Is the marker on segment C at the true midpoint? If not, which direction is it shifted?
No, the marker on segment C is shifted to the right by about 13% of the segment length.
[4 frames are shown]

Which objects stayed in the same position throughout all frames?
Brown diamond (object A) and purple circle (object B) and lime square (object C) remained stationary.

--

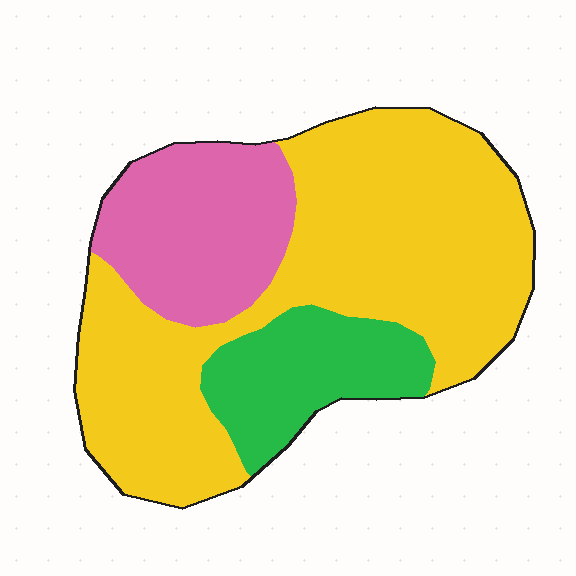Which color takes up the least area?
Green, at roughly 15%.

TASK BRIEF - Repeat, exactly as they stand above, the lines from the line with "Is the marker" to the line with "[4 frames are shown]", both lines included.

FINAL RESULT -
Is the marker on segment C at the true midpoint? If not, which direction is it shifted?
No, the marker on segment C is shifted to the right by about 13% of the segment length.
[4 frames are shown]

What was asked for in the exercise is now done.